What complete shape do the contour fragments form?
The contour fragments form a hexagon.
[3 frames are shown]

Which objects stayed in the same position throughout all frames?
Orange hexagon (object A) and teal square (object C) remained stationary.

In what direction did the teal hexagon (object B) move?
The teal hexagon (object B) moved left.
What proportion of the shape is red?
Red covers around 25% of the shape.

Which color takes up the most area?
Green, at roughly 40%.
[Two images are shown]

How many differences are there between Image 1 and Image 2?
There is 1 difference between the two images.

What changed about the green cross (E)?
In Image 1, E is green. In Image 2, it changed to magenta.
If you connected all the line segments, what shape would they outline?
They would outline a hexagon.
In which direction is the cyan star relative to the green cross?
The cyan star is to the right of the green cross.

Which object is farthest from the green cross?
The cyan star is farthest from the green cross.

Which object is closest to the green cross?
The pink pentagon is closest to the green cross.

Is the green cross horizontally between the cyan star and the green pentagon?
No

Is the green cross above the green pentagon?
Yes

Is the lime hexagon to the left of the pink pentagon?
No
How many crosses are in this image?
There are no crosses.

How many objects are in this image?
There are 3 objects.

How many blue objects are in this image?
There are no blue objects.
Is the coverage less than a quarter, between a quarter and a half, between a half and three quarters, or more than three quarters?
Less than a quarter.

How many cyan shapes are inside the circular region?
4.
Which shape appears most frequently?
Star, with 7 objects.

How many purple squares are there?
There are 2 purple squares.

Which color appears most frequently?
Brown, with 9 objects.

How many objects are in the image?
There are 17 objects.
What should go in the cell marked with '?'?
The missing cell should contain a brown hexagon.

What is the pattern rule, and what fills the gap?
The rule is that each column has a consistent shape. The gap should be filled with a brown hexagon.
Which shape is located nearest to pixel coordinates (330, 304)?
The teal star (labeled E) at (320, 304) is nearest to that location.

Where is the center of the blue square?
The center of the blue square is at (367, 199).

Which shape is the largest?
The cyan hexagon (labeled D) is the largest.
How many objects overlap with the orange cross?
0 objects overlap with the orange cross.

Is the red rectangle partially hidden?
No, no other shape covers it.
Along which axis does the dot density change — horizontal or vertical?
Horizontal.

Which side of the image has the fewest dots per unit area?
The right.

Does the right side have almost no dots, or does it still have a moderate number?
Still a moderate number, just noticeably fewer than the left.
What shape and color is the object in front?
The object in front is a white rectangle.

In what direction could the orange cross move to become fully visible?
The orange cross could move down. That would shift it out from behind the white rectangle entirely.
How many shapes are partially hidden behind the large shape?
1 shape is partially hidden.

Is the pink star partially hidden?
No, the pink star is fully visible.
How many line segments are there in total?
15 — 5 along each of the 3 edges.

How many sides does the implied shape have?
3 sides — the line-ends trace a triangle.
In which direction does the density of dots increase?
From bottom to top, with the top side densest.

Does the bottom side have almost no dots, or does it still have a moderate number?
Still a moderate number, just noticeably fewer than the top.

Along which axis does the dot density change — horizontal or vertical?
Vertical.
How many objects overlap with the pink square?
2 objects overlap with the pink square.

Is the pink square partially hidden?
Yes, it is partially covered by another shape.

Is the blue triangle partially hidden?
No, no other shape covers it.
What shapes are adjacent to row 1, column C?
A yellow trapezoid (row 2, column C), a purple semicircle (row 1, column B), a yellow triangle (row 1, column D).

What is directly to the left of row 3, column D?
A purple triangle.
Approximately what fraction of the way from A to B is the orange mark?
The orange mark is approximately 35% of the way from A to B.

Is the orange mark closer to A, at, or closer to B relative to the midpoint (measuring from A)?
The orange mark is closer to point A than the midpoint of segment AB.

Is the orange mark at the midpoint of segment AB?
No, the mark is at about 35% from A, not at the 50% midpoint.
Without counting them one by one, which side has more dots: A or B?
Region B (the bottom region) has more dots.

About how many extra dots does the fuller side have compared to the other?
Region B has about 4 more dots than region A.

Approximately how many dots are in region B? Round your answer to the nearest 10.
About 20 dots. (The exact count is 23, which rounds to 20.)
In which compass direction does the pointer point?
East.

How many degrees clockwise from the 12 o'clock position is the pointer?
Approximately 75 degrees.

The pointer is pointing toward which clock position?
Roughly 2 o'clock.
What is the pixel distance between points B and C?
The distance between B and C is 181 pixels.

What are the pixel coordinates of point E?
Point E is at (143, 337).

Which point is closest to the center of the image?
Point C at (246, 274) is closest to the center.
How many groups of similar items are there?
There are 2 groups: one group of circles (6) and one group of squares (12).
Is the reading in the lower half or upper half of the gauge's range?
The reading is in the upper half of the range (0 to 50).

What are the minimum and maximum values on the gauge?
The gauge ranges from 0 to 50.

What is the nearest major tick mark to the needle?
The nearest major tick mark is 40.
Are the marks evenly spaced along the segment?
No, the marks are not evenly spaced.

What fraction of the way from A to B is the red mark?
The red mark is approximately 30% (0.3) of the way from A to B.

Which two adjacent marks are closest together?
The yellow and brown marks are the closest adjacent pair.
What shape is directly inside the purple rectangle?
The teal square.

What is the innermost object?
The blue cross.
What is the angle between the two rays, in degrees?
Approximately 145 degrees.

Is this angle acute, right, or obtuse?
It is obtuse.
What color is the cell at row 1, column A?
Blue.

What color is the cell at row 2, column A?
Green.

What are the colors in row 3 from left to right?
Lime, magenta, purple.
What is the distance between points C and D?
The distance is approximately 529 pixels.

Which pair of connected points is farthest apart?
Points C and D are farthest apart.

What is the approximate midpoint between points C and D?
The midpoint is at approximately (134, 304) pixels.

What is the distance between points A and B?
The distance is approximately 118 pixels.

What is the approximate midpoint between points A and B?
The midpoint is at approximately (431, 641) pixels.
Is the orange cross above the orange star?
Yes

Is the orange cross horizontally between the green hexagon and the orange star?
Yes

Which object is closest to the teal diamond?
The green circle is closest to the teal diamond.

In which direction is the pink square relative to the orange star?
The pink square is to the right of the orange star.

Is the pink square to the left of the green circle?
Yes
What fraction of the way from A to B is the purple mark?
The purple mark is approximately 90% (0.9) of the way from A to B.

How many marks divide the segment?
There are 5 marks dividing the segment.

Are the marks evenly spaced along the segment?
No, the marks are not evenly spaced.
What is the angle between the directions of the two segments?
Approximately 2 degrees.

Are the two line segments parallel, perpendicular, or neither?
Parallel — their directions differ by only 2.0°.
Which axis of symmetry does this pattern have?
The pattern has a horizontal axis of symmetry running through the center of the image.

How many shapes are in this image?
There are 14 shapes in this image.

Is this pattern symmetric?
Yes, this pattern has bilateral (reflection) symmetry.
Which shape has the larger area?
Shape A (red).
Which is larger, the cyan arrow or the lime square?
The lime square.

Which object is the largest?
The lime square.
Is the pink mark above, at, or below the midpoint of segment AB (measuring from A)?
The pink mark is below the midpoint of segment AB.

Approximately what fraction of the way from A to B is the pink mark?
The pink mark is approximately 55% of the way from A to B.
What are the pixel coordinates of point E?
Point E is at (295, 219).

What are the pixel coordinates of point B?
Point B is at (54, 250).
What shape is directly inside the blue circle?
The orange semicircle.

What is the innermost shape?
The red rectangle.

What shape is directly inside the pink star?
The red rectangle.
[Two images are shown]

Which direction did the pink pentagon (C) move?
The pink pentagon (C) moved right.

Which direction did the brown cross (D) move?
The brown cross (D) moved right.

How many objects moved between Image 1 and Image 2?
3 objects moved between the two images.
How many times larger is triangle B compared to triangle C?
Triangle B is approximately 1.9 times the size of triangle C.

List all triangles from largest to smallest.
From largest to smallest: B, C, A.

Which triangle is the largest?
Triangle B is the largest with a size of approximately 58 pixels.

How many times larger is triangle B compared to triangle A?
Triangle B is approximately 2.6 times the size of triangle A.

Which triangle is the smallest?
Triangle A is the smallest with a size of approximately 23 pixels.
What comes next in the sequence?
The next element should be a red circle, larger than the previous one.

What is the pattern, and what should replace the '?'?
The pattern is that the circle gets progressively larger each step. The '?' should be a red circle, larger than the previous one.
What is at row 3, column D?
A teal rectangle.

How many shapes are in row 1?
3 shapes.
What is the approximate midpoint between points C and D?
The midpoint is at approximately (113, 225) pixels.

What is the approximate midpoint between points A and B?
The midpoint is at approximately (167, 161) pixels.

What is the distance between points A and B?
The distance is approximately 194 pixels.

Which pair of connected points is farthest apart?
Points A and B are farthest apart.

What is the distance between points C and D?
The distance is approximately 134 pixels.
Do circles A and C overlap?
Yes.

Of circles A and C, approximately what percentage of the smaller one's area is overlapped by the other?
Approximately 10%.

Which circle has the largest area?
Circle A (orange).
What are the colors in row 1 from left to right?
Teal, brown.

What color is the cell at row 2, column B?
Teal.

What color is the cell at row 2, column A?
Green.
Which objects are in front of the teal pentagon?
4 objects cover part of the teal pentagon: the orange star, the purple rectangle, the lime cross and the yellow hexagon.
═══
Write out exactly the lines of the entries above that run from the line containing "Do circles A and C overlap?" through the last line, including both.

Do circles A and C overlap?
Yes.

Of circles A and C, approximately what percentage of the smaller one's area is overlapped by the other?
Approximately 10%.

Which circle has the largest area?
Circle A (orange).
What are the colors in row 1 from left to right?
Teal, brown.

What color is the cell at row 2, column B?
Teal.

What color is the cell at row 2, column A?
Green.
Which objects are in front of the teal pentagon?
4 objects cover part of the teal pentagon: the orange star, the purple rectangle, the lime cross and the yellow hexagon.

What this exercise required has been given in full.